**Exercise details**
Omitting all pictures, print the lines of the listing from the one containing "How many red circles are there?" through the final line, both ends included, with no other text.

[Records from a geometry dataset]
------------------------------
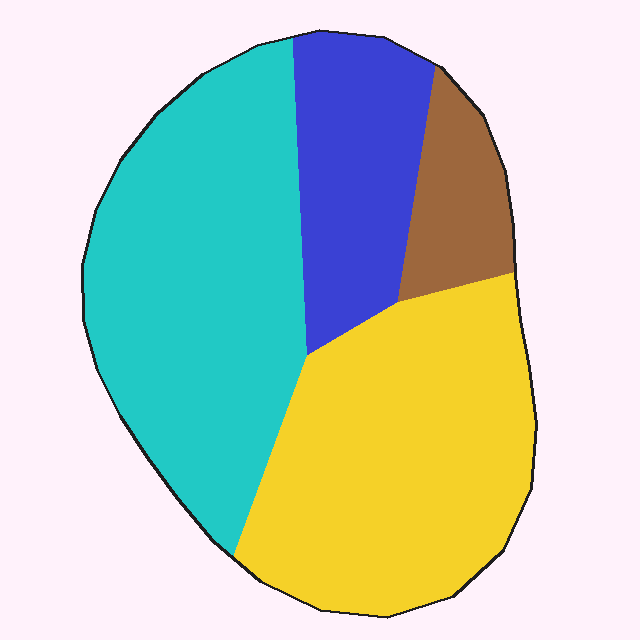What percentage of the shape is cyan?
Cyan takes up about two fifths (2/5) of the shape.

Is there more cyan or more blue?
Cyan.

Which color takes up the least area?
Brown, at roughly 10%.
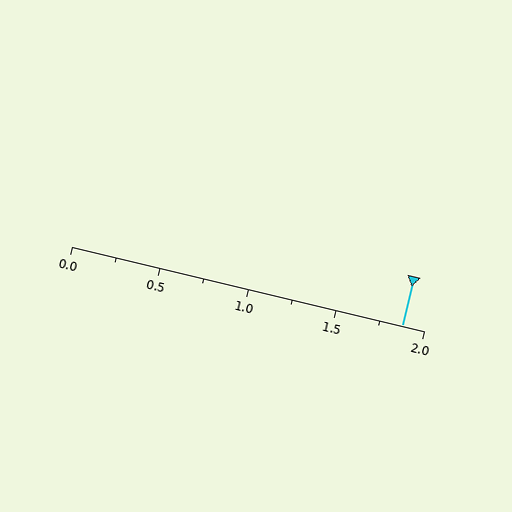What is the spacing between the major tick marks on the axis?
The major ticks are spaced 0.5 apart.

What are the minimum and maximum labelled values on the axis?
The axis runs from 0.0 to 2.0.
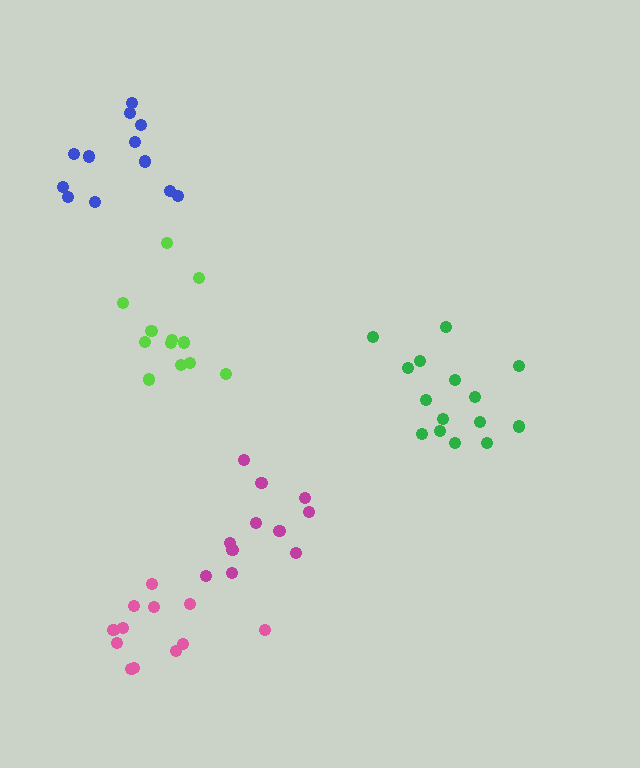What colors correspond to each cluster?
The clusters are colored: green, lime, magenta, blue, pink.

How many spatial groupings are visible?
There are 5 spatial groupings.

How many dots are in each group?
Group 1: 15 dots, Group 2: 12 dots, Group 3: 11 dots, Group 4: 12 dots, Group 5: 12 dots (62 total).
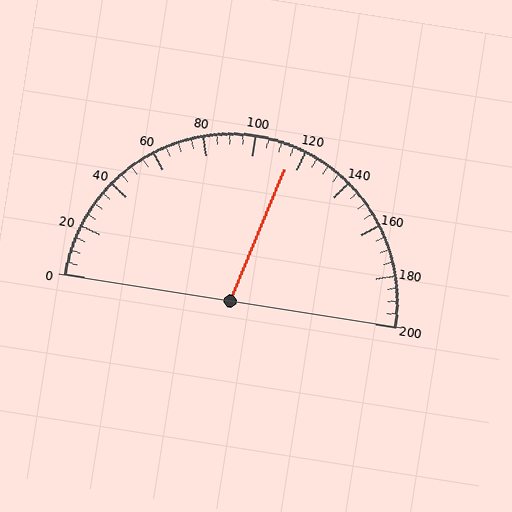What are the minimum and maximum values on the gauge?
The gauge ranges from 0 to 200.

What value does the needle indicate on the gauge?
The needle indicates approximately 115.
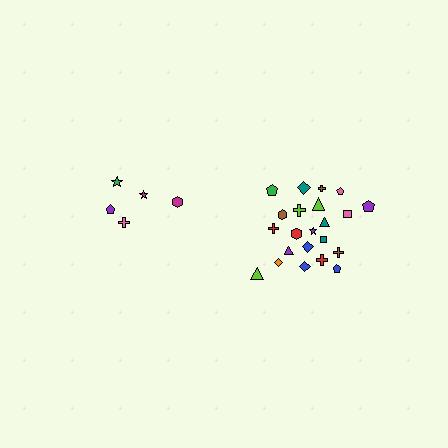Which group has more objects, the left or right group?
The right group.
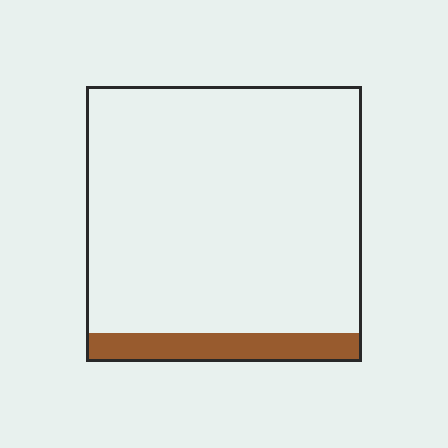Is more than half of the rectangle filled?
No.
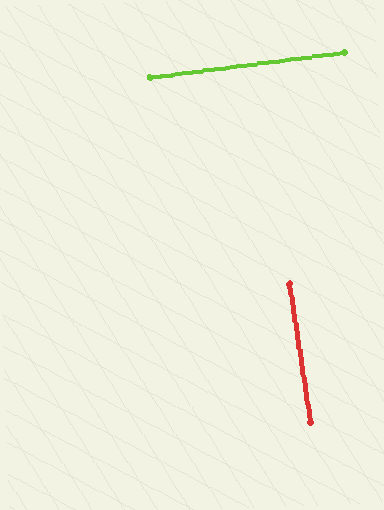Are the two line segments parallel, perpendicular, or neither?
Perpendicular — they meet at approximately 89°.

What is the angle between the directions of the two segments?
Approximately 89 degrees.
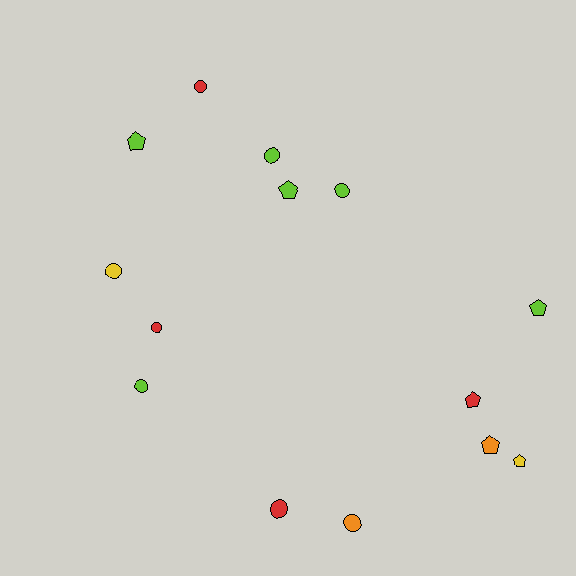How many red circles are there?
There are 3 red circles.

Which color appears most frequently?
Lime, with 6 objects.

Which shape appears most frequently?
Circle, with 8 objects.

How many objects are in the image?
There are 14 objects.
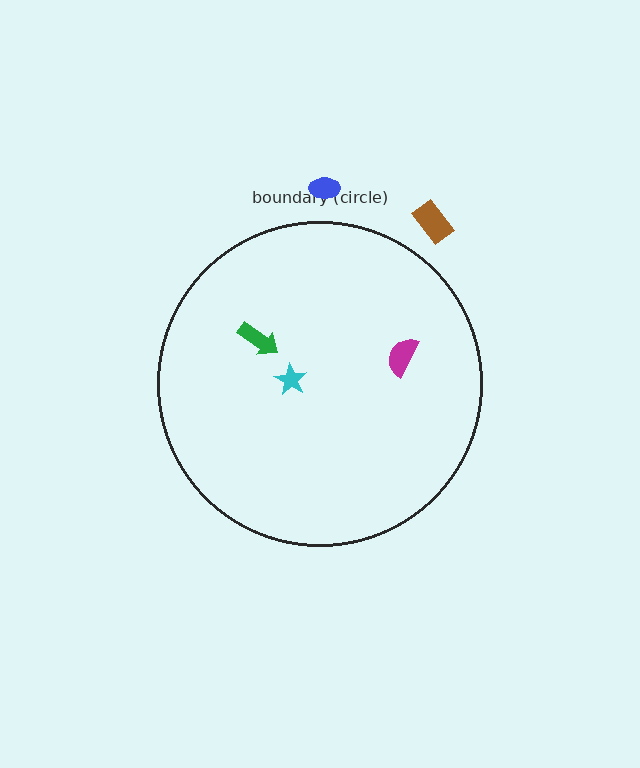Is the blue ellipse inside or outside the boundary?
Outside.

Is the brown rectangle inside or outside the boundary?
Outside.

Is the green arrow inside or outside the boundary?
Inside.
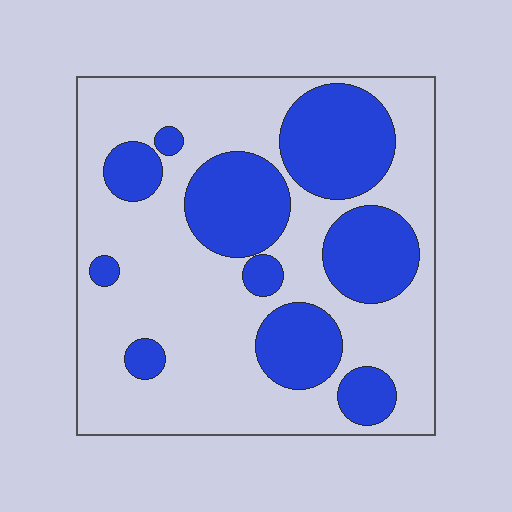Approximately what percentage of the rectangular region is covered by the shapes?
------------------------------
**Answer for this exercise**
How many red circles are there?
There are 3 red circles.

Which color appears most frequently?
Lime, with 6 objects.

Which shape appears most frequently?
Circle, with 8 objects.

How many objects are in the image?
There are 14 objects.
Is the blue ellipse inside or outside the boundary?
Outside.

Is the brown rectangle inside or outside the boundary?
Outside.

Is the green arrow inside or outside the boundary?
Inside.
Approximately what percentage of the rectangular region is covered by the shapes?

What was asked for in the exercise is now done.